--- start of DATA FOR THIS TASK ---
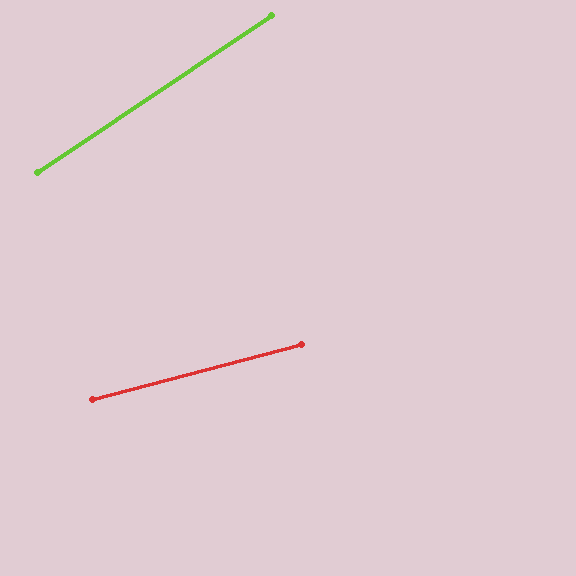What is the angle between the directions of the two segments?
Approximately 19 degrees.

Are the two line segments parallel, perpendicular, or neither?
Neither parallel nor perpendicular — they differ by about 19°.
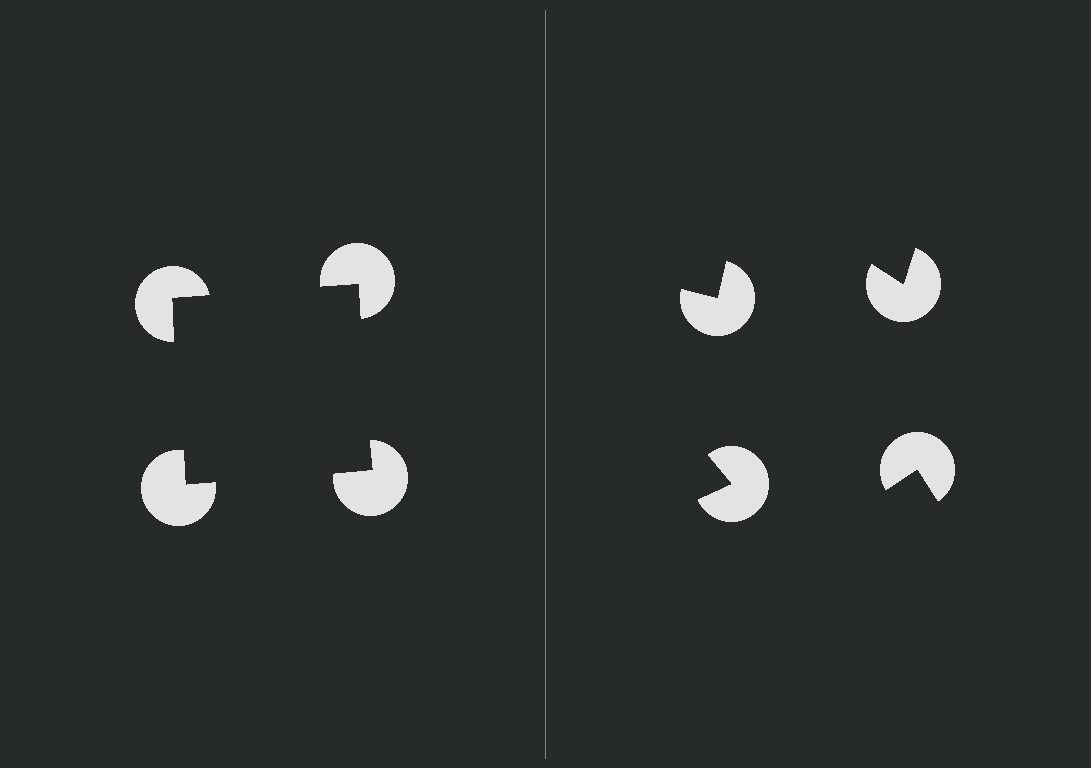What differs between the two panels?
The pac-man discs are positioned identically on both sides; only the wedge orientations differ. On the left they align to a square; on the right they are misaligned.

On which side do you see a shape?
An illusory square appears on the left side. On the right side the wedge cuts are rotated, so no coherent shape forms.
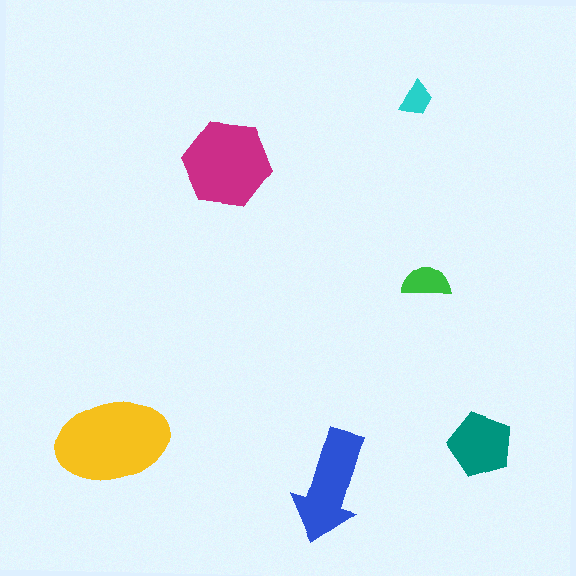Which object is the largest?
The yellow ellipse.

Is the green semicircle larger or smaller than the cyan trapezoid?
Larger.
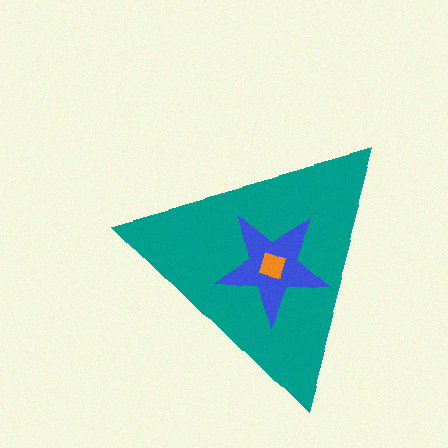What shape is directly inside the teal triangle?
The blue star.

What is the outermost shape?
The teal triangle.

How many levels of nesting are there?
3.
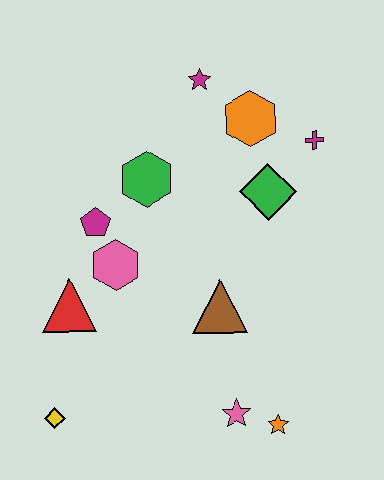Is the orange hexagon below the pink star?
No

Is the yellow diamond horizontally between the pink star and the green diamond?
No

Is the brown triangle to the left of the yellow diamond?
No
--- end of DATA FOR THIS TASK ---
Locate the line that contains "Is the yellow". Repeat it and every line after it, up to and including the final line, exactly.

__TASK RESPONSE__:
Is the yellow diamond horizontally between the pink star and the green diamond?
No

Is the brown triangle to the left of the yellow diamond?
No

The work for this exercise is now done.